• [Required task] Drop all images and give the records again exactly.

##############################

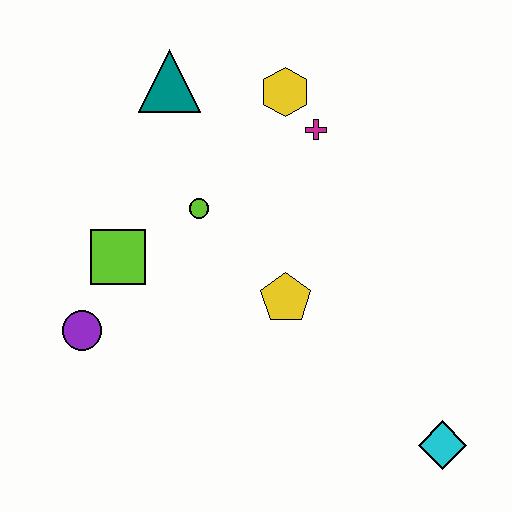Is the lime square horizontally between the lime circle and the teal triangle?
No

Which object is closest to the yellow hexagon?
The magenta cross is closest to the yellow hexagon.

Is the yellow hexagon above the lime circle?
Yes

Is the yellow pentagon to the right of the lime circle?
Yes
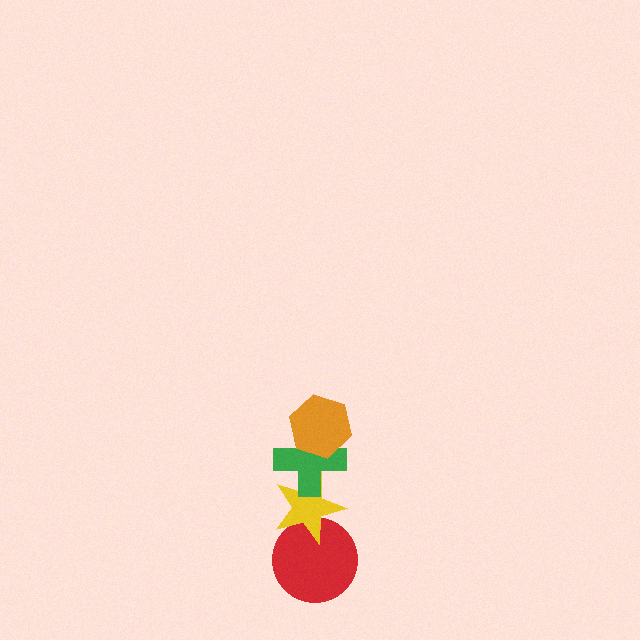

##############################

• [The output]
Is the lime square horizontally between the lime circle and the teal triangle?
No

Which object is closest to the yellow hexagon?
The magenta cross is closest to the yellow hexagon.

Is the yellow hexagon above the lime circle?
Yes

Is the yellow pentagon to the right of the lime circle?
Yes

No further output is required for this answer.